**EXERCISE**
Please quote only the lines that start at the one with "Two things are" and go on to the last line of the data, both ends kept.

Begin

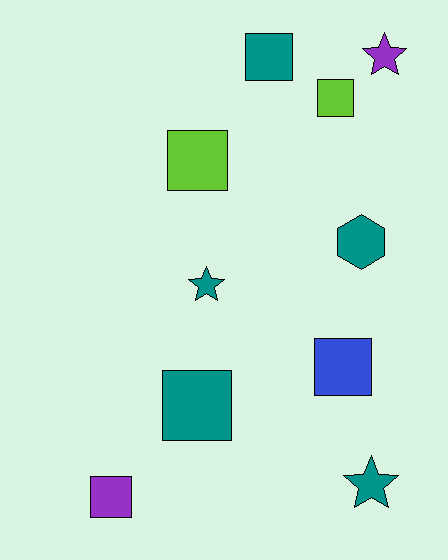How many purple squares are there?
There is 1 purple square.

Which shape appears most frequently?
Square, with 6 objects.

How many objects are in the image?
There are 10 objects.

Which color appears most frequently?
Teal, with 5 objects.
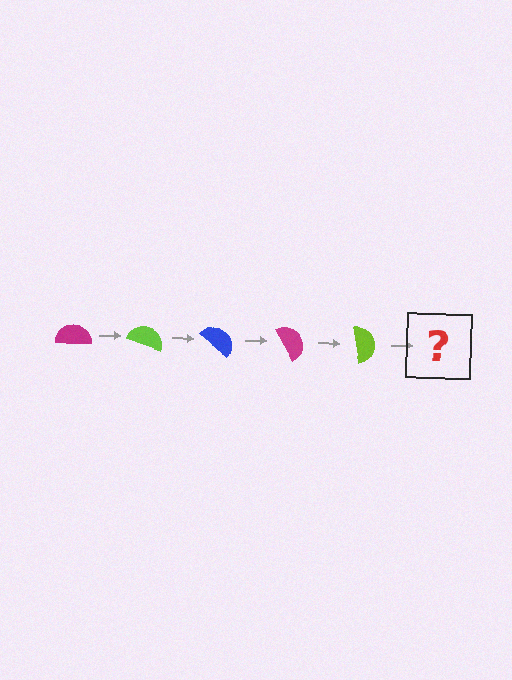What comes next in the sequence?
The next element should be a blue semicircle, rotated 100 degrees clockwise from the start.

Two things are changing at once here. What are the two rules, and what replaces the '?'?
The two rules are that it rotates 20 degrees clockwise each step and the color cycles through magenta, lime, and blue. The '?' should be a blue semicircle, rotated 100 degrees clockwise from the start.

End

**RESULT FOR THIS TASK**
Two things are changing at once here. What are the two rules, and what replaces the '?'?
The two rules are that it rotates 20 degrees clockwise each step and the color cycles through magenta, lime, and blue. The '?' should be a blue semicircle, rotated 100 degrees clockwise from the start.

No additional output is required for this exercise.